Questions on rendered shapes
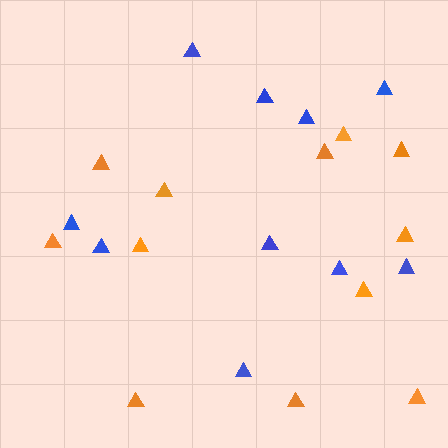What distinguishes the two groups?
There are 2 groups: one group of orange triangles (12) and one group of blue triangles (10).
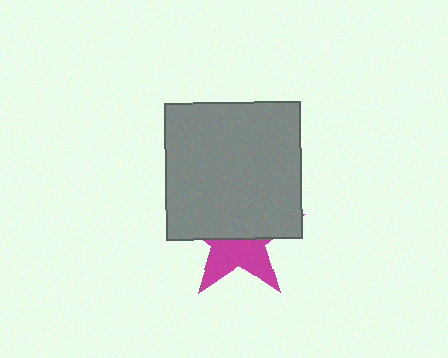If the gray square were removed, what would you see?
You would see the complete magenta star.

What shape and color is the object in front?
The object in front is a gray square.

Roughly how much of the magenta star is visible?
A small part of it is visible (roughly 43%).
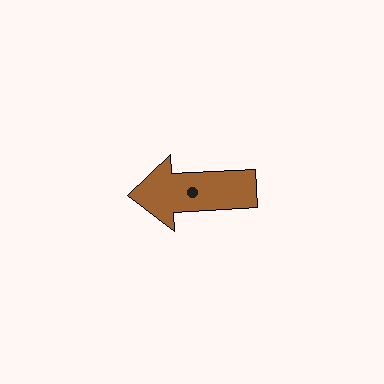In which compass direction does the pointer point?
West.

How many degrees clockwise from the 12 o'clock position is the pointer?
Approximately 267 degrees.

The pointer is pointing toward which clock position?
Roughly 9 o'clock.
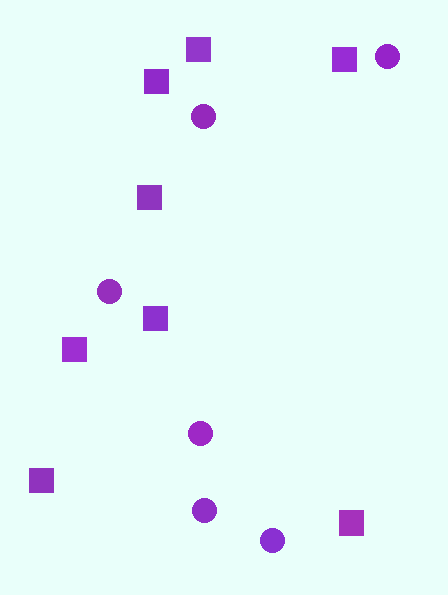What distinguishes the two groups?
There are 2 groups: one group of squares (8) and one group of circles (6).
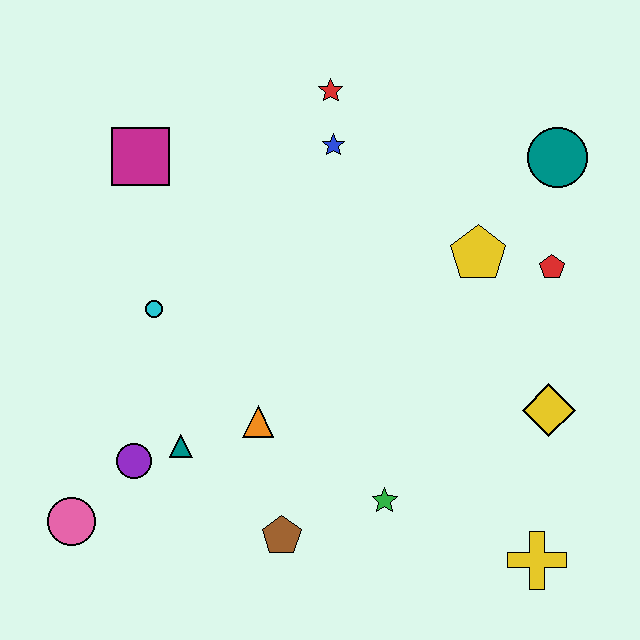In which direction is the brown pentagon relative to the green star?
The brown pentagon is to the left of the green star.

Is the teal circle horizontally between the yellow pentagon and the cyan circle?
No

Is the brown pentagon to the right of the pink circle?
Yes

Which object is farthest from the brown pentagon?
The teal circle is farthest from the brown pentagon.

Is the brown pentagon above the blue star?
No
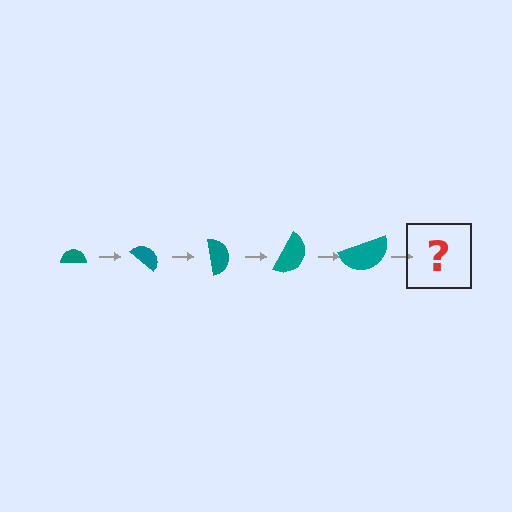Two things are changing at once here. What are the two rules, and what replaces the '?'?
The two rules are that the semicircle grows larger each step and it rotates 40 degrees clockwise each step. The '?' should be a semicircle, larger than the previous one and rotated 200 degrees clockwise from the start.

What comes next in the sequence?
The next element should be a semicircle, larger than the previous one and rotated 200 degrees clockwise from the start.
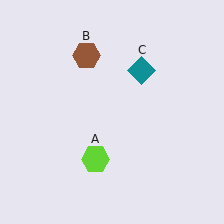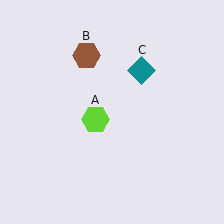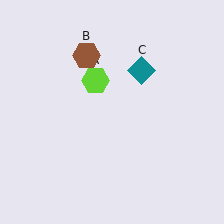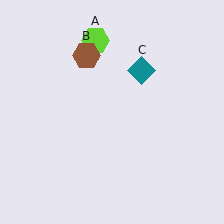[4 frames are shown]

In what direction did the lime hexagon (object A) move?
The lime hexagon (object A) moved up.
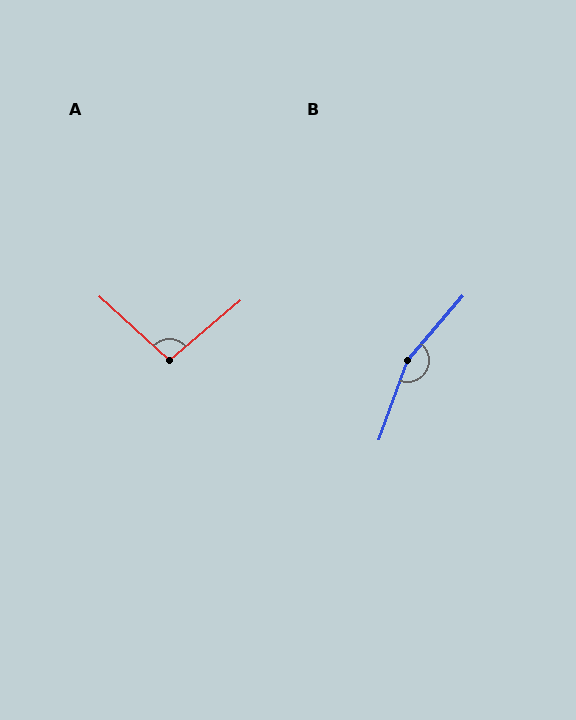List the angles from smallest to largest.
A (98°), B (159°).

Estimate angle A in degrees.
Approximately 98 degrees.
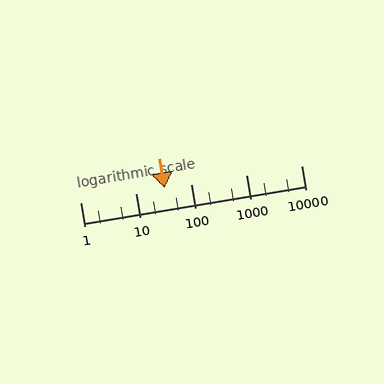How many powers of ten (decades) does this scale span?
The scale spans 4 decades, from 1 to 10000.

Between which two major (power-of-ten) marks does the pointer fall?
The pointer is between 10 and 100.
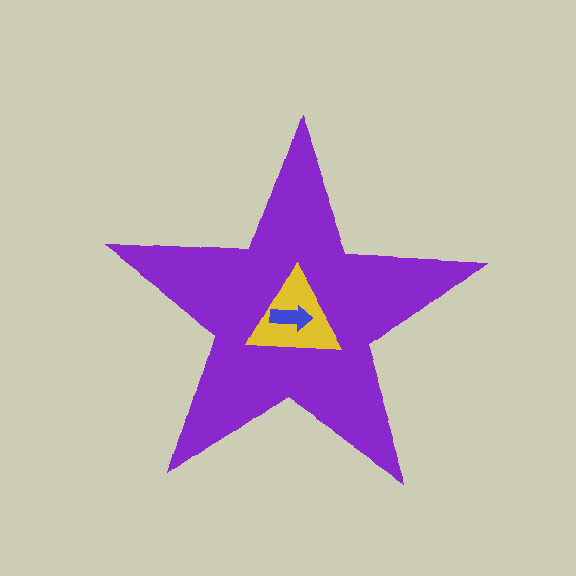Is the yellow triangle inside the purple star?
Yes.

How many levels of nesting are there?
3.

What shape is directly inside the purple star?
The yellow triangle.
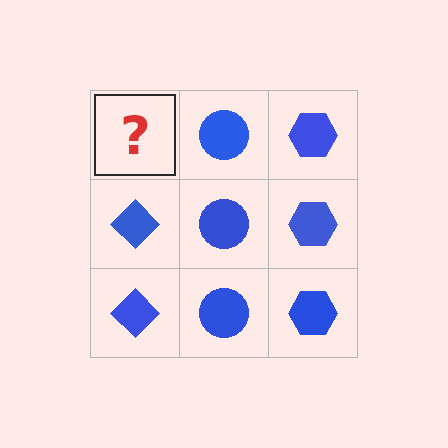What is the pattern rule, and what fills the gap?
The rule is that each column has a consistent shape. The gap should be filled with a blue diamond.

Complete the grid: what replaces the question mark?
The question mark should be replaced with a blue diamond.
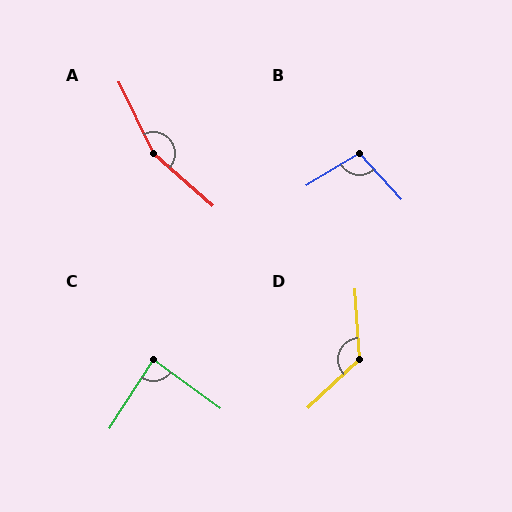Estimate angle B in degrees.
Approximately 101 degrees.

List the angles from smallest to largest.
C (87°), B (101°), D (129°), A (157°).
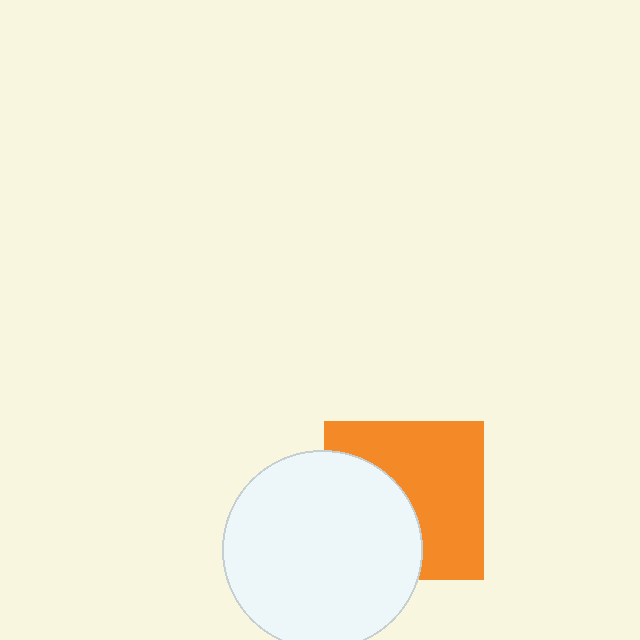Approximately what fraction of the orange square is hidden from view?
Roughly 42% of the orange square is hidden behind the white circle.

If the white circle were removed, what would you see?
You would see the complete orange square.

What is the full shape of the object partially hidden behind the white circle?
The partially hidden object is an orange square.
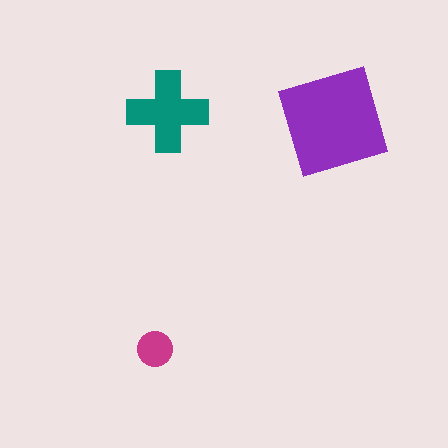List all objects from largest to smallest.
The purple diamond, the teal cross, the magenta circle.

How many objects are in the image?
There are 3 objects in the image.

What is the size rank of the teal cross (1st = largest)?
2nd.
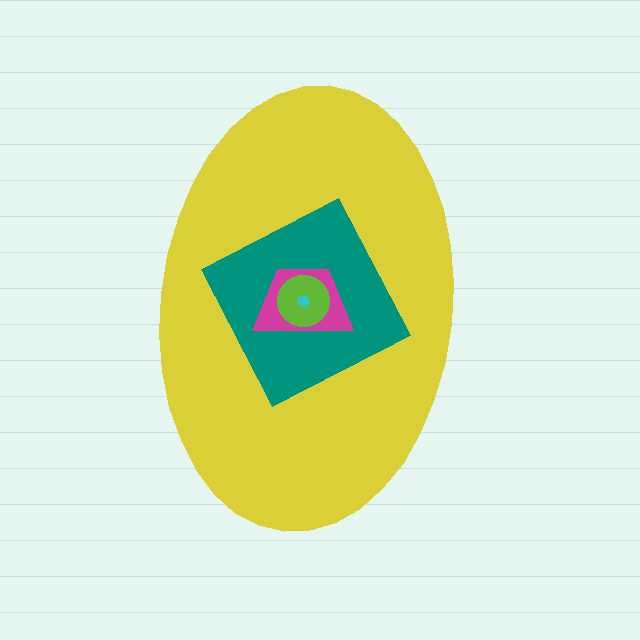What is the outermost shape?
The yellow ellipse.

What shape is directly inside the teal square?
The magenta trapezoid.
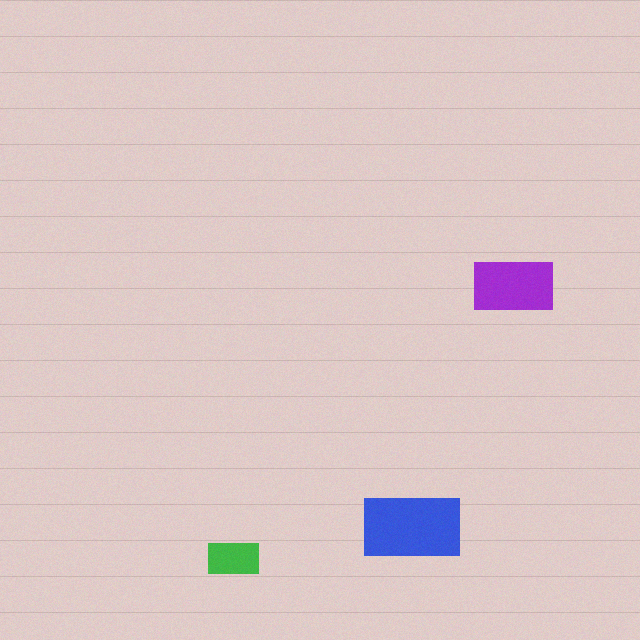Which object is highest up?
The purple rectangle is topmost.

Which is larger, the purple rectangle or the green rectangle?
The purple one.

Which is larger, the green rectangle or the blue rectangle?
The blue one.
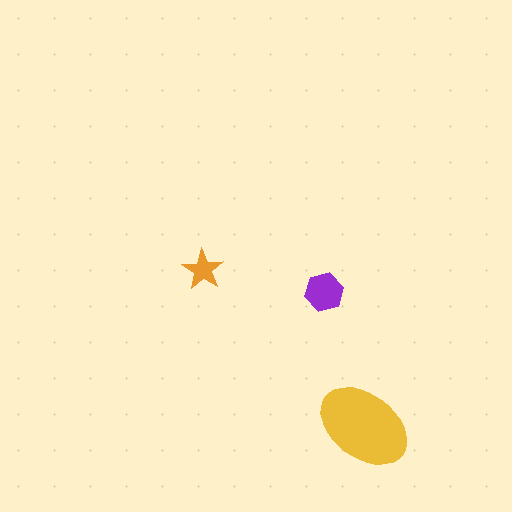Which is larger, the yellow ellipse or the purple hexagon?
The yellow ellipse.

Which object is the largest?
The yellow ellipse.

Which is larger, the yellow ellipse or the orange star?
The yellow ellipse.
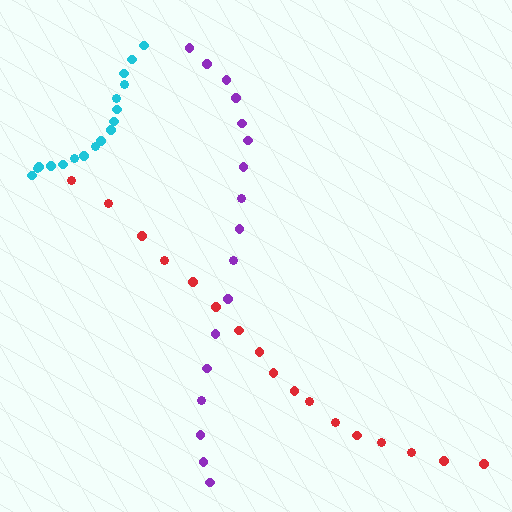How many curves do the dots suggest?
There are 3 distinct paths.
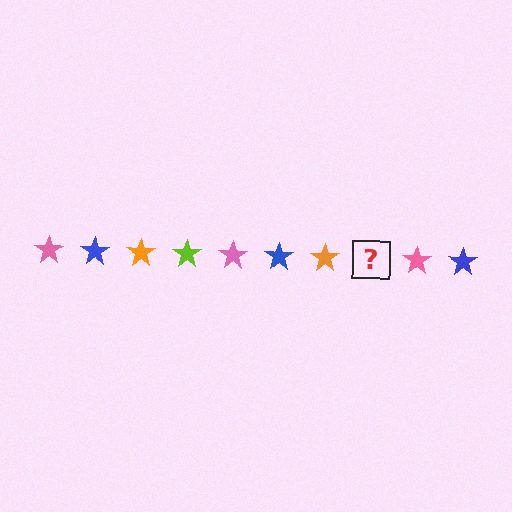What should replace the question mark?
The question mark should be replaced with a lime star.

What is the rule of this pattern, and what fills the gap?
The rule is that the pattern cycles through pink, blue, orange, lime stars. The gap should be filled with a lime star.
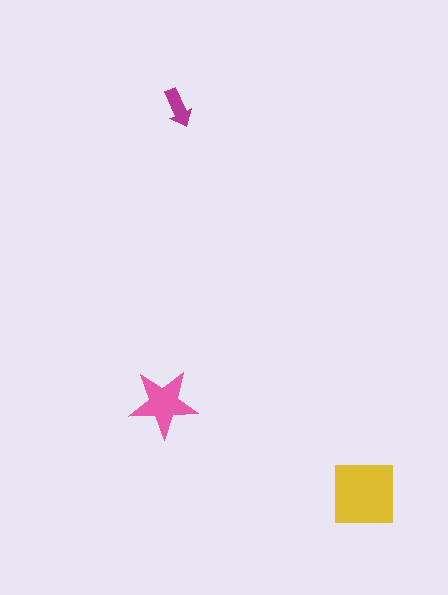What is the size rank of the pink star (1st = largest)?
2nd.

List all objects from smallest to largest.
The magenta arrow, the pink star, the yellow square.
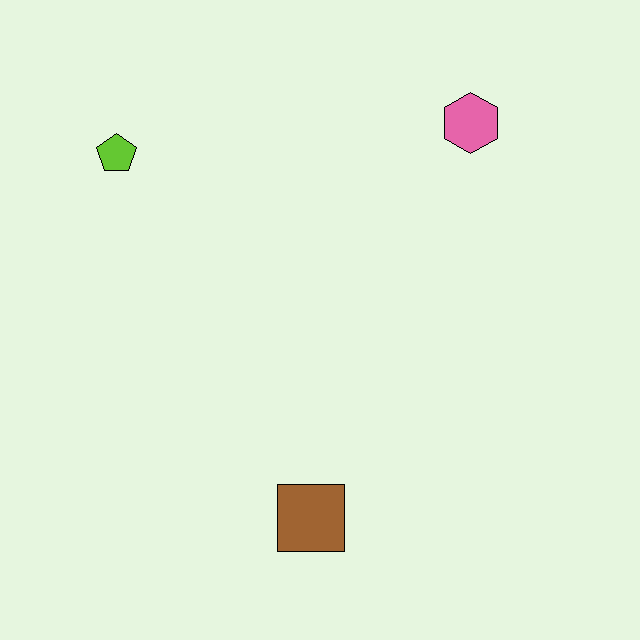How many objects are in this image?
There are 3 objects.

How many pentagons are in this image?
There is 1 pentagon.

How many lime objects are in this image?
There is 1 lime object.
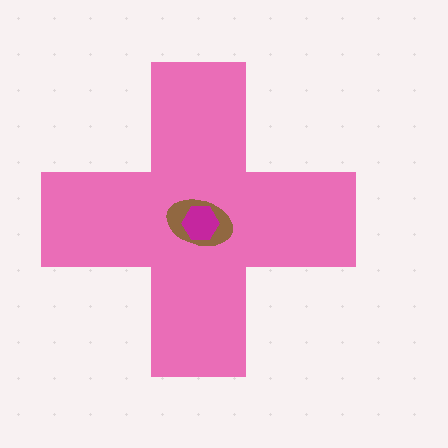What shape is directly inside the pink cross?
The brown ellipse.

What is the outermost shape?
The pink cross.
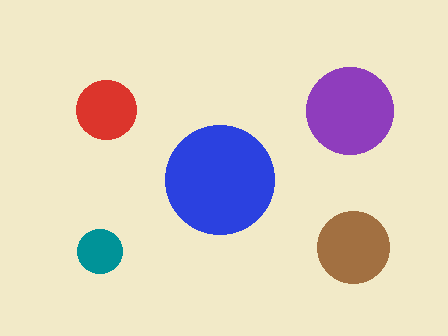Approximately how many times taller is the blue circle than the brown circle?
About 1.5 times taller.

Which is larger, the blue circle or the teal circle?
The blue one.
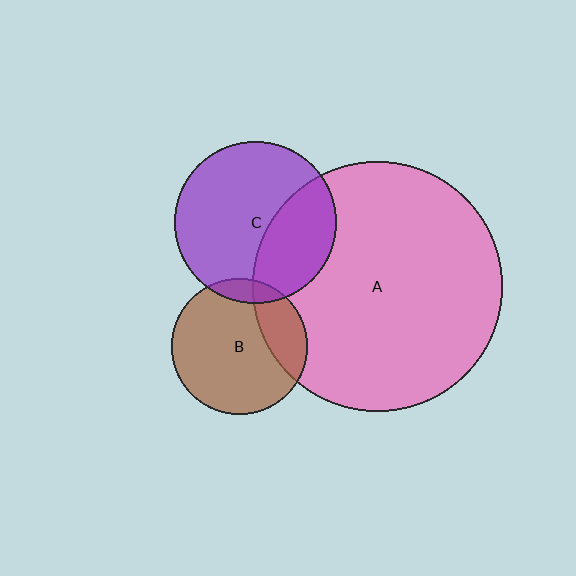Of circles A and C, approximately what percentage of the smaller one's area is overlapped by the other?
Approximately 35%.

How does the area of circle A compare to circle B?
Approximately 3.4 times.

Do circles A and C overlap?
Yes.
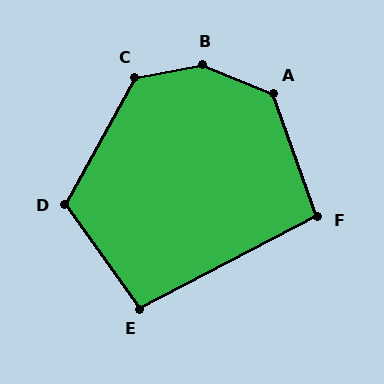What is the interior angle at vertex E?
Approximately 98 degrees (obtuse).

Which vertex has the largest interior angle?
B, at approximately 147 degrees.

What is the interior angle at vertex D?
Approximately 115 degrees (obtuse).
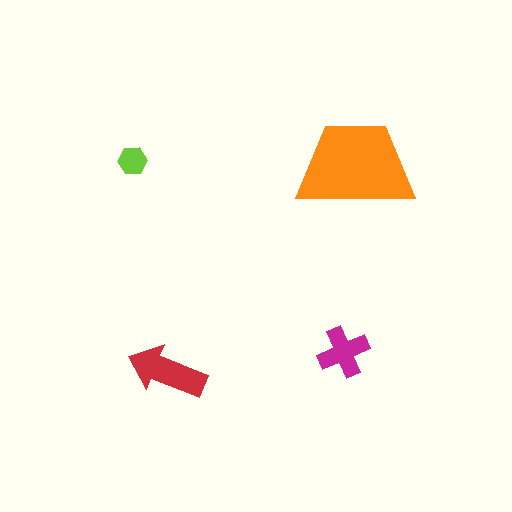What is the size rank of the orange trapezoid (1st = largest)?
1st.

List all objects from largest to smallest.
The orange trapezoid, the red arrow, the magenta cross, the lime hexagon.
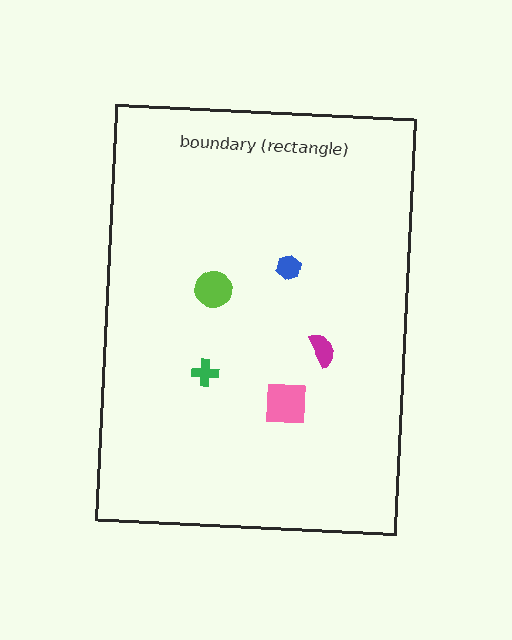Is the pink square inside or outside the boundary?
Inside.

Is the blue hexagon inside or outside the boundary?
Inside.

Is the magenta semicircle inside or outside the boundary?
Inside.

● **BRIEF**
Set down, unchanged, only the lines running from the line with "What should replace the question mark?" to the last line, including both. Pictures stay out of the copy.

● **WRITTEN ANSWER**
What should replace the question mark?
The question mark should be replaced with a lime star.

What is the rule of this pattern, and what fills the gap?
The rule is that the pattern cycles through pink, blue, orange, lime stars. The gap should be filled with a lime star.
What is the size rank of the pink star (1st = largest)?
2nd.

List all objects from smallest to largest.
The magenta arrow, the pink star, the yellow square.
How many objects are in this image?
There are 3 objects.

How many pentagons are in this image?
There is 1 pentagon.

How many lime objects are in this image?
There is 1 lime object.
What shape is directly inside the pink cross?
The brown ellipse.

What is the outermost shape?
The pink cross.
Approximately how many times taller is the blue circle than the brown circle?
About 1.5 times taller.

Which is larger, the blue circle or the teal circle?
The blue one.
Of circles A and C, approximately what percentage of the smaller one's area is overlapped by the other?
Approximately 35%.

How does the area of circle A compare to circle B?
Approximately 3.4 times.

Do circles A and C overlap?
Yes.
What is the interior angle at vertex E?
Approximately 98 degrees (obtuse).

Which vertex has the largest interior angle?
B, at approximately 147 degrees.

What is the interior angle at vertex D?
Approximately 115 degrees (obtuse).
What is the size rank of the orange trapezoid (1st = largest)?
1st.

List all objects from largest to smallest.
The orange trapezoid, the red arrow, the magenta cross, the lime hexagon.
Is the pink square inside or outside the boundary?
Inside.

Is the blue hexagon inside or outside the boundary?
Inside.

Is the magenta semicircle inside or outside the boundary?
Inside.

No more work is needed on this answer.